Records excerpted from a collection
╔══

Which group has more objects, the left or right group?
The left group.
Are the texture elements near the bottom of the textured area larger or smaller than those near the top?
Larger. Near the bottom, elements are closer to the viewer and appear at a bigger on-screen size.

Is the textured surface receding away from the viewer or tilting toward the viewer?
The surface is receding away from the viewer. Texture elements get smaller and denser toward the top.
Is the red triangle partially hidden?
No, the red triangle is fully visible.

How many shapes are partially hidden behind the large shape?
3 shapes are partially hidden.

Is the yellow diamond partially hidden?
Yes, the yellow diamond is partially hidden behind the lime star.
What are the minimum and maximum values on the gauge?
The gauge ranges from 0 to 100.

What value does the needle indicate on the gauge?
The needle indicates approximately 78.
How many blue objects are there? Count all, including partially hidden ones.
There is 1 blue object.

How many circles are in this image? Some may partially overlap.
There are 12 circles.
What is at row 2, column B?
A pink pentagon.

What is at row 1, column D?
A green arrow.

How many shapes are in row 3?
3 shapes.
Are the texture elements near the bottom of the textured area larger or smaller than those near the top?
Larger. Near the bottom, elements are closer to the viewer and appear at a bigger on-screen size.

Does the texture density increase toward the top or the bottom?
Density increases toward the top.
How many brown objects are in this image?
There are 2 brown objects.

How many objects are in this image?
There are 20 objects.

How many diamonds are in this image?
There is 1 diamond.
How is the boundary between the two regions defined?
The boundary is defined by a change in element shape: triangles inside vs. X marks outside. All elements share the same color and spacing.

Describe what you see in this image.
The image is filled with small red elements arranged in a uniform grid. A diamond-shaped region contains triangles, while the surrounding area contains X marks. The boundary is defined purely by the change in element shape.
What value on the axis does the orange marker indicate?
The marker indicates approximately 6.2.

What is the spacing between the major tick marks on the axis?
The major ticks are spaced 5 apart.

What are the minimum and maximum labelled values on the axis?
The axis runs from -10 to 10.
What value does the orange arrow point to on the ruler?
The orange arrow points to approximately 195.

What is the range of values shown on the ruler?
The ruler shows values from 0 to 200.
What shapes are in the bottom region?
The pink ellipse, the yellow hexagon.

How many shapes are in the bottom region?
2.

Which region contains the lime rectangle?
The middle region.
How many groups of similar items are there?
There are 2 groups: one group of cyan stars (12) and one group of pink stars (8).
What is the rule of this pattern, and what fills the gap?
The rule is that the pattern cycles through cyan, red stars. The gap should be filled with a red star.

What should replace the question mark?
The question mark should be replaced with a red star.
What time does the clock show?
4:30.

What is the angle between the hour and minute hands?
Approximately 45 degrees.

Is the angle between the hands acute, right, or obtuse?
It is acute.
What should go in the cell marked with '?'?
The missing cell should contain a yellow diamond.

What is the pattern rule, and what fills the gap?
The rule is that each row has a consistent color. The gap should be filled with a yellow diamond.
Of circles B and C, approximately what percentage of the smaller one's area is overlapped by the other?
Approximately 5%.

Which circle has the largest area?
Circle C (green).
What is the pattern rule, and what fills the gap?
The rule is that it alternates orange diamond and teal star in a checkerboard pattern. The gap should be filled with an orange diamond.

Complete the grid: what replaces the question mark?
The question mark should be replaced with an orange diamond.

╚══

* _STATED GOAL_: Your task is to output the full set of records exactly as presented.

* _RESULT OF THIS EXERCISE_:
Which group has more objects, the left or right group?
The left group.
Are the texture elements near the bottom of the textured area larger or smaller than those near the top?
Larger. Near the bottom, elements are closer to the viewer and appear at a bigger on-screen size.

Is the textured surface receding away from the viewer or tilting toward the viewer?
The surface is receding away from the viewer. Texture elements get smaller and denser toward the top.
Is the red triangle partially hidden?
No, the red triangle is fully visible.

How many shapes are partially hidden behind the large shape?
3 shapes are partially hidden.

Is the yellow diamond partially hidden?
Yes, the yellow diamond is partially hidden behind the lime star.
What are the minimum and maximum values on the gauge?
The gauge ranges from 0 to 100.

What value does the needle indicate on the gauge?
The needle indicates approximately 78.
How many blue objects are there? Count all, including partially hidden ones.
There is 1 blue object.

How many circles are in this image? Some may partially overlap.
There are 12 circles.
What is at row 2, column B?
A pink pentagon.

What is at row 1, column D?
A green arrow.

How many shapes are in row 3?
3 shapes.
Are the texture elements near the bottom of the textured area larger or smaller than those near the top?
Larger. Near the bottom, elements are closer to the viewer and appear at a bigger on-screen size.

Does the texture density increase toward the top or the bottom?
Density increases toward the top.
How many brown objects are in this image?
There are 2 brown objects.

How many objects are in this image?
There are 20 objects.

How many diamonds are in this image?
There is 1 diamond.
How is the boundary between the two regions defined?
The boundary is defined by a change in element shape: triangles inside vs. X marks outside. All elements share the same color and spacing.

Describe what you see in this image.
The image is filled with small red elements arranged in a uniform grid. A diamond-shaped region contains triangles, while the surrounding area contains X marks. The boundary is defined purely by the change in element shape.
What value on the axis does the orange marker indicate?
The marker indicates approximately 6.2.

What is the spacing between the major tick marks on the axis?
The major ticks are spaced 5 apart.

What are the minimum and maximum labelled values on the axis?
The axis runs from -10 to 10.
What value does the orange arrow point to on the ruler?
The orange arrow points to approximately 195.

What is the range of values shown on the ruler?
The ruler shows values from 0 to 200.
What shapes are in the bottom region?
The pink ellipse, the yellow hexagon.

How many shapes are in the bottom region?
2.

Which region contains the lime rectangle?
The middle region.
How many groups of similar items are there?
There are 2 groups: one group of cyan stars (12) and one group of pink stars (8).
What is the rule of this pattern, and what fills the gap?
The rule is that the pattern cycles through cyan, red stars. The gap should be filled with a red star.

What should replace the question mark?
The question mark should be replaced with a red star.
What time does the clock show?
4:30.

What is the angle between the hour and minute hands?
Approximately 45 degrees.

Is the angle between the hands acute, right, or obtuse?
It is acute.
What should go in the cell marked with '?'?
The missing cell should contain a yellow diamond.

What is the pattern rule, and what fills the gap?
The rule is that each row has a consistent color. The gap should be filled with a yellow diamond.
Of circles B and C, approximately what percentage of the smaller one's area is overlapped by the other?
Approximately 5%.

Which circle has the largest area?
Circle C (green).
What is the pattern rule, and what fills the gap?
The rule is that it alternates orange diamond and teal star in a checkerboard pattern. The gap should be filled with an orange diamond.

Complete the grid: what replaces the question mark?
The question mark should be replaced with an orange diamond.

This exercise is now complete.